[Start of Data extract]
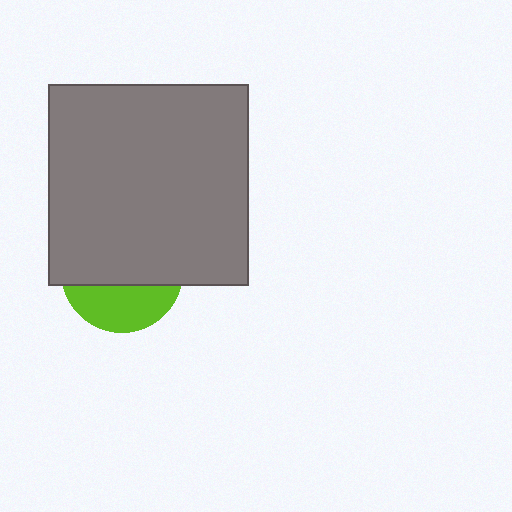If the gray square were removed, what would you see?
You would see the complete lime circle.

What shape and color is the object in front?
The object in front is a gray square.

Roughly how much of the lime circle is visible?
A small part of it is visible (roughly 36%).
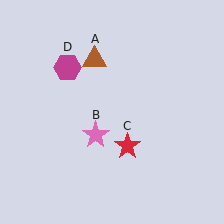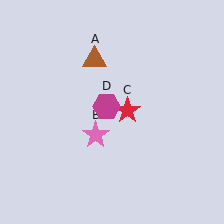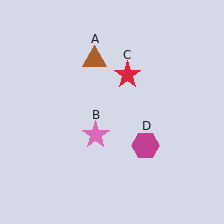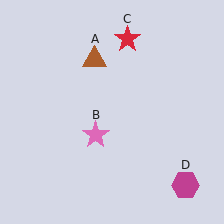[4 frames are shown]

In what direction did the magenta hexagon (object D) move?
The magenta hexagon (object D) moved down and to the right.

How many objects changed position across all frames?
2 objects changed position: red star (object C), magenta hexagon (object D).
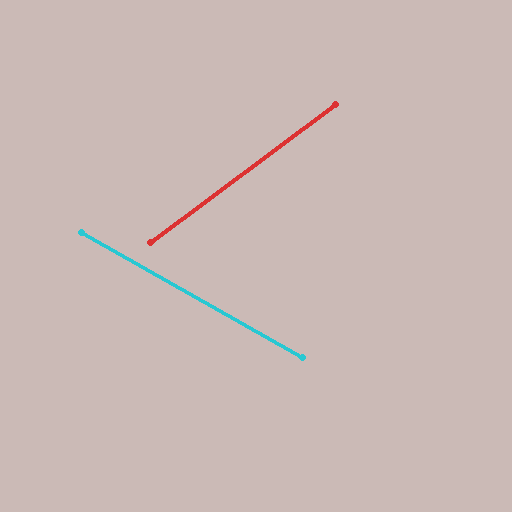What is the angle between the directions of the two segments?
Approximately 66 degrees.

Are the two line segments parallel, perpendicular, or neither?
Neither parallel nor perpendicular — they differ by about 66°.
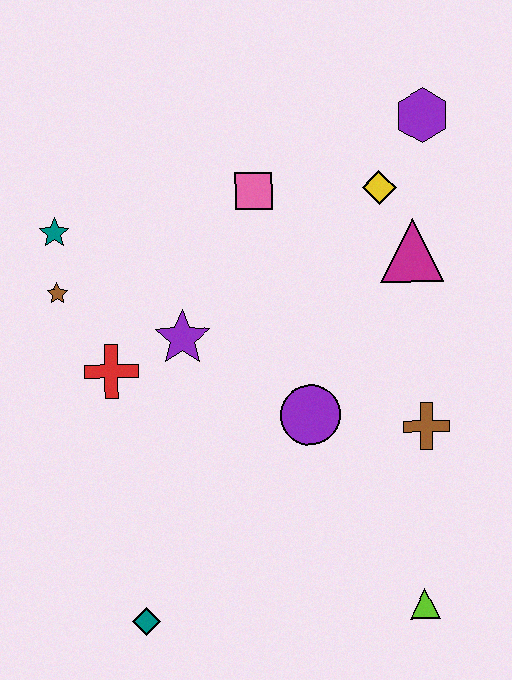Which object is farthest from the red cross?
The purple hexagon is farthest from the red cross.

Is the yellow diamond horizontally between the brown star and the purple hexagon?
Yes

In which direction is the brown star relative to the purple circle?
The brown star is to the left of the purple circle.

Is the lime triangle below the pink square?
Yes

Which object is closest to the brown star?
The teal star is closest to the brown star.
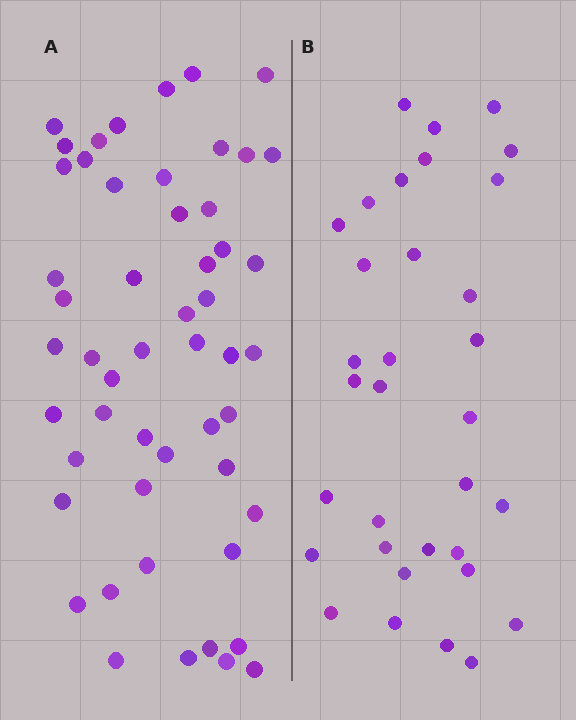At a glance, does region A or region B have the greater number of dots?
Region A (the left region) has more dots.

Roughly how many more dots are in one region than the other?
Region A has approximately 20 more dots than region B.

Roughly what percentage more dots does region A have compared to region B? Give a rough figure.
About 60% more.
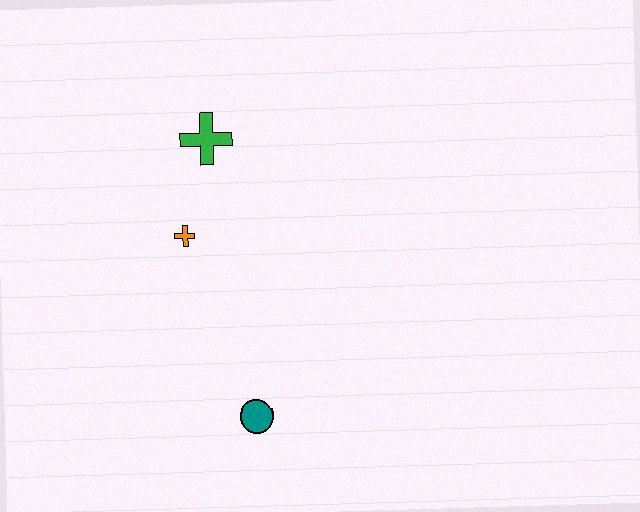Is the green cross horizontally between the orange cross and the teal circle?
Yes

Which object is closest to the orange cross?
The green cross is closest to the orange cross.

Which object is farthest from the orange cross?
The teal circle is farthest from the orange cross.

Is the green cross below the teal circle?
No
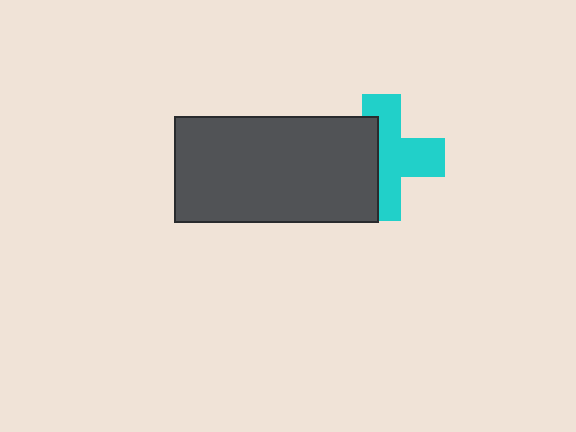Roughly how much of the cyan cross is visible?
About half of it is visible (roughly 58%).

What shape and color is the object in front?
The object in front is a dark gray rectangle.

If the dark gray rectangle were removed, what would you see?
You would see the complete cyan cross.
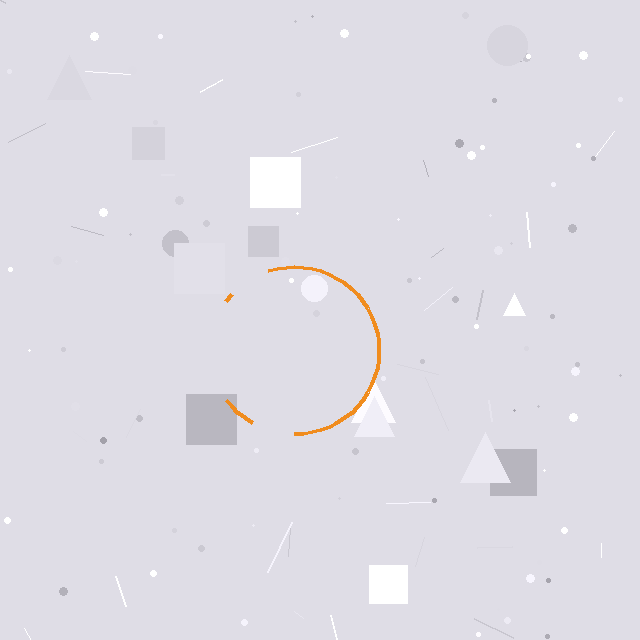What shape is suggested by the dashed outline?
The dashed outline suggests a circle.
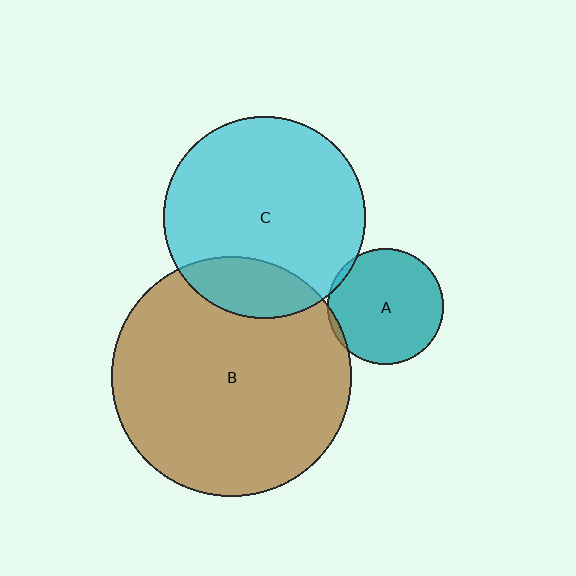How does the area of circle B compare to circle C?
Approximately 1.4 times.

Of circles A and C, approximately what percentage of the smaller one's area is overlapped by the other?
Approximately 5%.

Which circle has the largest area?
Circle B (brown).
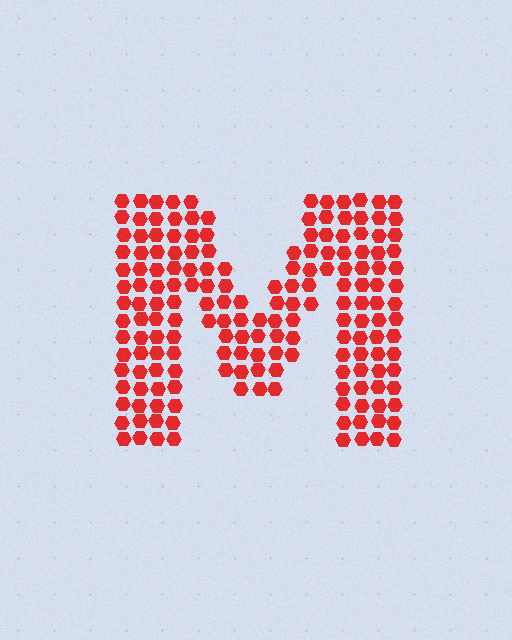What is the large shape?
The large shape is the letter M.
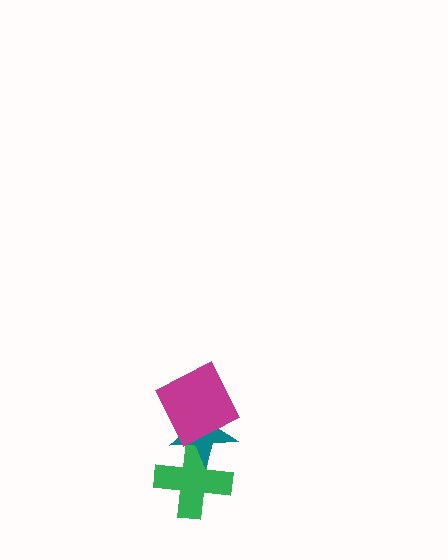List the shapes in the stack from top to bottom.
From top to bottom: the magenta square, the teal star, the green cross.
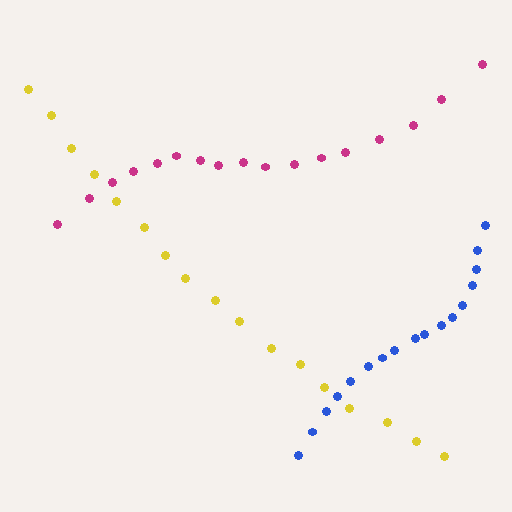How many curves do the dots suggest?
There are 3 distinct paths.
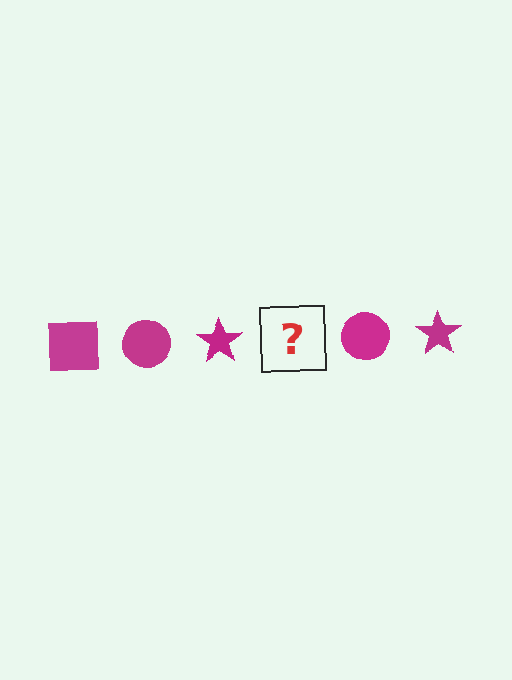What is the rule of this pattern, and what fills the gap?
The rule is that the pattern cycles through square, circle, star shapes in magenta. The gap should be filled with a magenta square.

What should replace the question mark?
The question mark should be replaced with a magenta square.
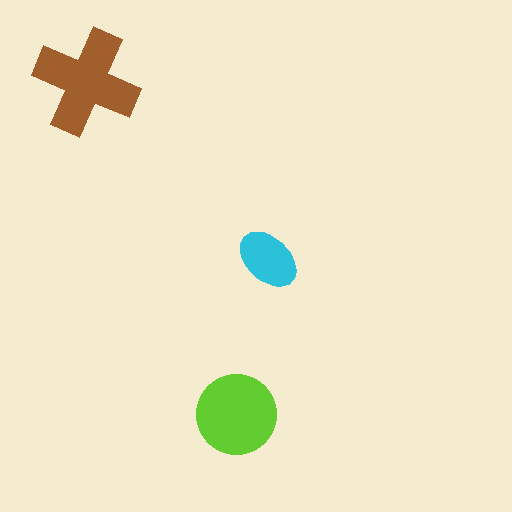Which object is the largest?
The brown cross.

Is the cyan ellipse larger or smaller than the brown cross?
Smaller.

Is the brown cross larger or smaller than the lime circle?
Larger.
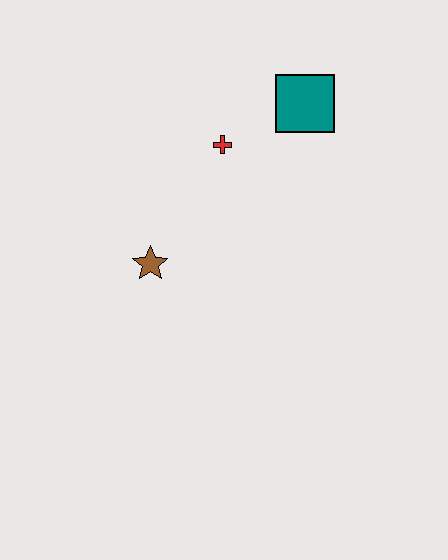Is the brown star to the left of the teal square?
Yes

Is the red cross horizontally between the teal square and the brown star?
Yes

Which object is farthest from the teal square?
The brown star is farthest from the teal square.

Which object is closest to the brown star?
The red cross is closest to the brown star.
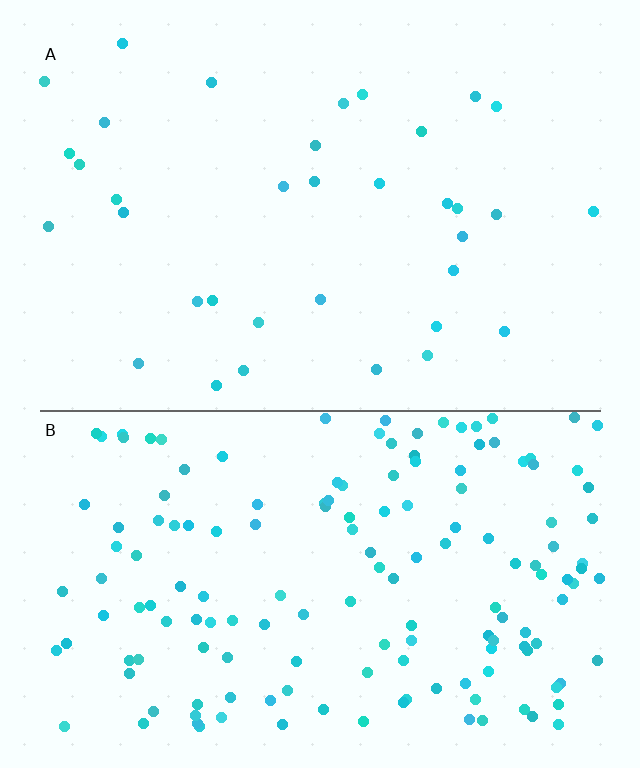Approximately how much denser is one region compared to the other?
Approximately 4.6× — region B over region A.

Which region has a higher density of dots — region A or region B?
B (the bottom).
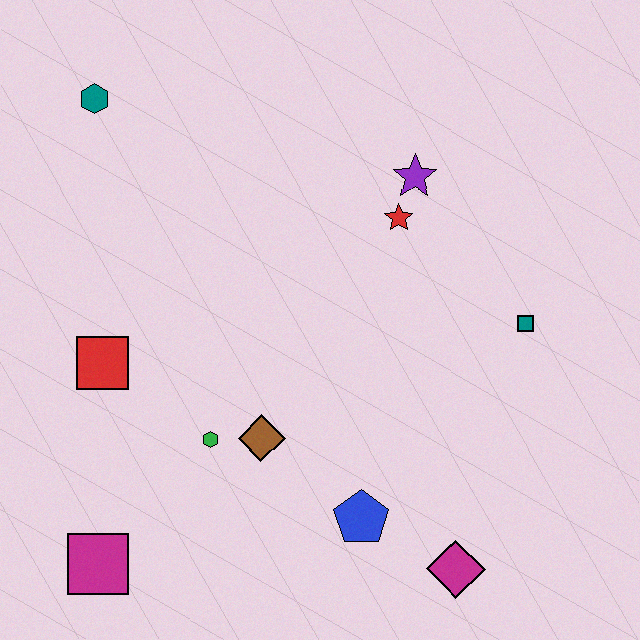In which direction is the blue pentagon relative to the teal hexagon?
The blue pentagon is below the teal hexagon.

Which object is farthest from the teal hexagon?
The magenta diamond is farthest from the teal hexagon.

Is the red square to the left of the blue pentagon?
Yes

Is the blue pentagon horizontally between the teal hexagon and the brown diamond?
No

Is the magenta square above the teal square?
No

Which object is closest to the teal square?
The red star is closest to the teal square.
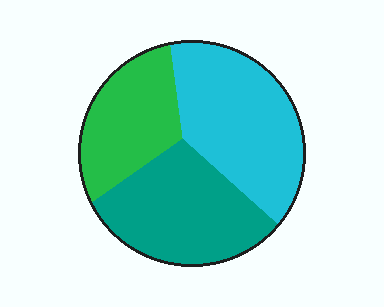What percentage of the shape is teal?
Teal covers 35% of the shape.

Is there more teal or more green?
Teal.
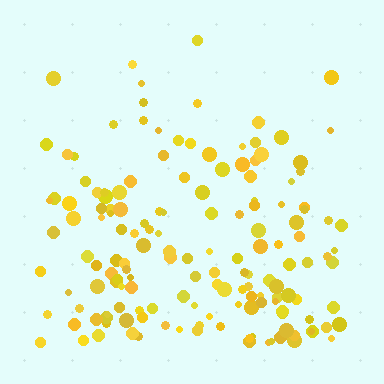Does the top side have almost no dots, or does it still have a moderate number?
Still a moderate number, just noticeably fewer than the bottom.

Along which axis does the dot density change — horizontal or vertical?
Vertical.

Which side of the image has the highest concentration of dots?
The bottom.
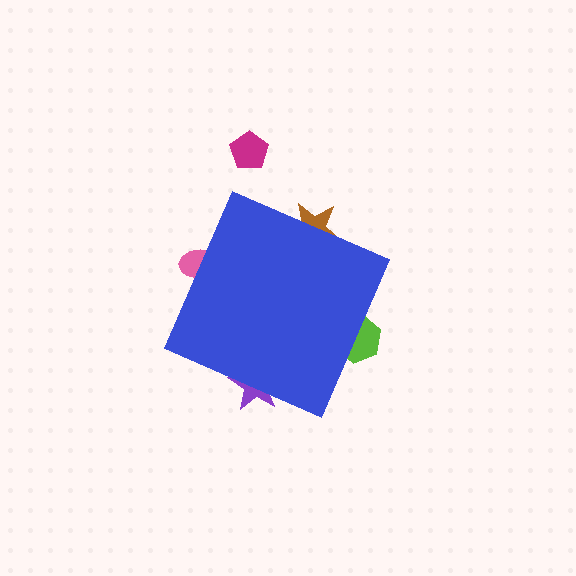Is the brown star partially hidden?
Yes, the brown star is partially hidden behind the blue square.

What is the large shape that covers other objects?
A blue square.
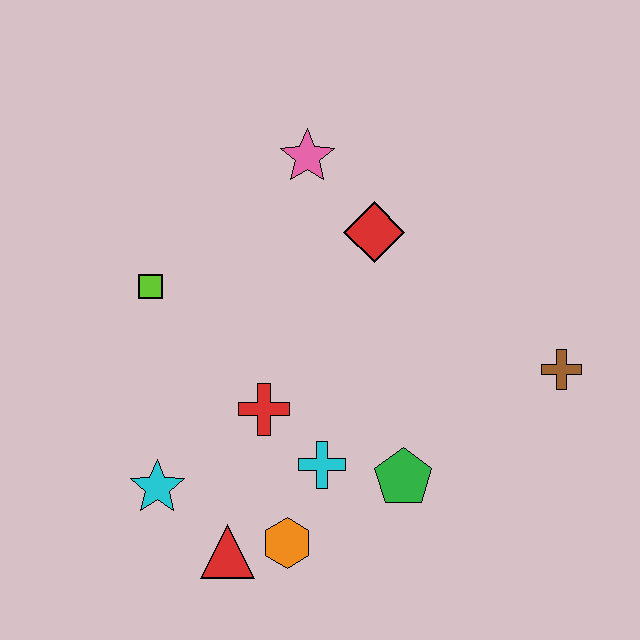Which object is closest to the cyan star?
The red triangle is closest to the cyan star.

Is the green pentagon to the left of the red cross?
No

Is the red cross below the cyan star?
No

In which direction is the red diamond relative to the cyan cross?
The red diamond is above the cyan cross.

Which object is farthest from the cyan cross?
The pink star is farthest from the cyan cross.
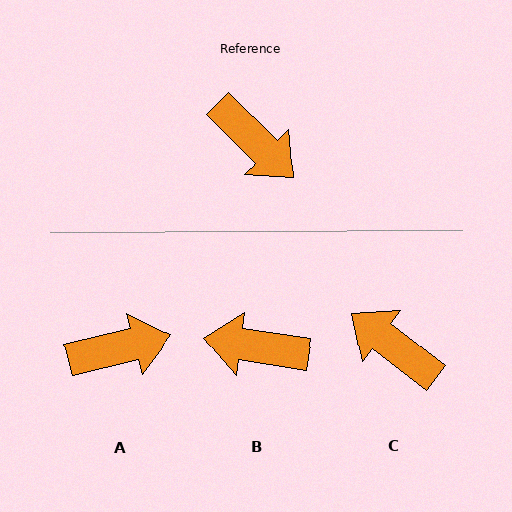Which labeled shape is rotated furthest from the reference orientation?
C, about 173 degrees away.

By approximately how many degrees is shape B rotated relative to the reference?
Approximately 144 degrees clockwise.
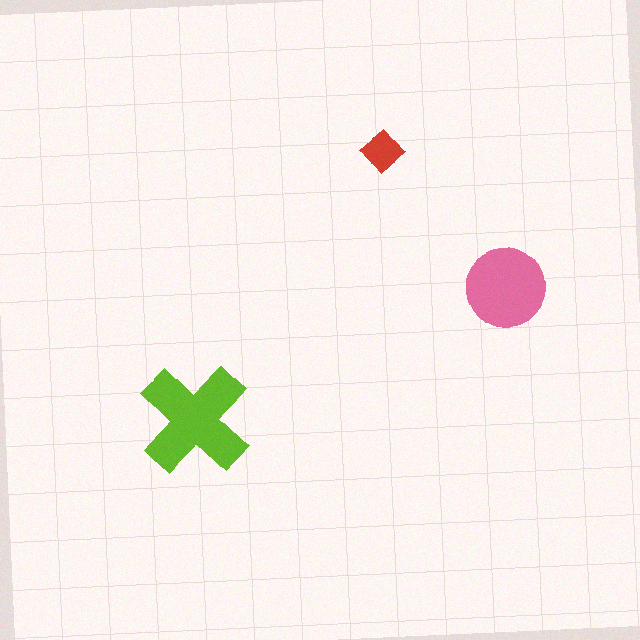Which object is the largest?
[End of Data extract]
**To do:** Without the pictures, write out the whole listing above exactly as it appears.

**Finished task:**
If the gray square were removed, what would you see?
You would see the complete lime circle.

What shape and color is the object in front?
The object in front is a gray square.

Roughly how much of the lime circle is visible?
A small part of it is visible (roughly 36%).
[4 frames are shown]

In what direction did the magenta hexagon (object D) move?
The magenta hexagon (object D) moved down and to the right.

How many objects changed position across all frames?
2 objects changed position: red star (object C), magenta hexagon (object D).
What is the angle between the directions of the two segments?
Approximately 66 degrees.

Are the two line segments parallel, perpendicular, or neither?
Neither parallel nor perpendicular — they differ by about 66°.
Which object is farthest from the red cross?
The purple hexagon is farthest from the red cross.

Is the yellow diamond horizontally between the brown star and the purple hexagon?
Yes

In which direction is the brown star relative to the purple circle?
The brown star is to the left of the purple circle.

Is the lime triangle below the pink square?
Yes

Which object is closest to the brown star?
The teal star is closest to the brown star.
At a glance, does region A or region B have the greater number of dots?
Region A (the left region) has more dots.

Roughly how many more dots are in one region than the other?
Region A has approximately 20 more dots than region B.

Roughly what percentage more dots does region A have compared to region B? Give a rough figure.
About 60% more.
Is the green cross horizontally between the orange cross and the teal circle?
Yes

Which object is closest to the orange cross?
The green cross is closest to the orange cross.

Which object is farthest from the orange cross?
The teal circle is farthest from the orange cross.

Is the green cross below the teal circle?
No
Roughly how much of the cyan cross is visible?
About half of it is visible (roughly 58%).

What shape and color is the object in front?
The object in front is a dark gray rectangle.

If the dark gray rectangle were removed, what would you see?
You would see the complete cyan cross.
What shape is suggested by the dashed outline?
The dashed outline suggests a circle.
How does the area of circle B compare to circle C?
Approximately 1.4 times.

Of circles A and C, approximately what percentage of the smaller one's area is overlapped by the other?
Approximately 5%.

Which circle has the largest area?
Circle B (brown).
What is the large shape?
The large shape is the letter M.
List the shapes in the stack from top to bottom.
From top to bottom: the magenta square, the teal star, the green cross.
How many curves do the dots suggest?
There are 3 distinct paths.
What is the rule of this pattern, and what fills the gap?
The rule is that the pattern cycles through square, circle, star shapes in magenta. The gap should be filled with a magenta square.

What should replace the question mark?
The question mark should be replaced with a magenta square.
Which object is the largest?
The brown cross.

Is the cyan ellipse larger or smaller than the brown cross?
Smaller.

Is the brown cross larger or smaller than the lime circle?
Larger.
Is the brown star to the left of the teal square?
Yes

Is the red cross horizontally between the teal square and the brown star?
Yes

Which object is farthest from the teal square?
The brown star is farthest from the teal square.

Which object is closest to the brown star?
The red cross is closest to the brown star.
Approximately how much denser is one region compared to the other?
Approximately 4.6× — region B over region A.

Which region has a higher density of dots — region A or region B?
B (the bottom).
In which direction is the blue pentagon relative to the teal hexagon?
The blue pentagon is below the teal hexagon.

Which object is farthest from the teal hexagon?
The magenta diamond is farthest from the teal hexagon.

Is the red square to the left of the blue pentagon?
Yes

Is the blue pentagon horizontally between the teal hexagon and the brown diamond?
No

Is the magenta square above the teal square?
No

Which object is closest to the teal square?
The red star is closest to the teal square.
What percentage of the shape is teal?
Teal covers 35% of the shape.

Is there more teal or more green?
Teal.
Does the top side have almost no dots, or does it still have a moderate number?
Still a moderate number, just noticeably fewer than the bottom.

Along which axis does the dot density change — horizontal or vertical?
Vertical.

Which side of the image has the highest concentration of dots?
The bottom.
Is the brown star partially hidden?
Yes, the brown star is partially hidden behind the blue square.

What is the large shape that covers other objects?
A blue square.
Which object is closest to the cyan star?
The red triangle is closest to the cyan star.

Is the green pentagon to the left of the red cross?
No

Is the red cross below the cyan star?
No

In which direction is the red diamond relative to the cyan cross?
The red diamond is above the cyan cross.

Which object is farthest from the cyan cross?
The pink star is farthest from the cyan cross.
Which labeled shape is rotated furthest from the reference orientation?
C, about 173 degrees away.

By approximately how many degrees is shape B rotated relative to the reference?
Approximately 144 degrees clockwise.
Which object is the largest?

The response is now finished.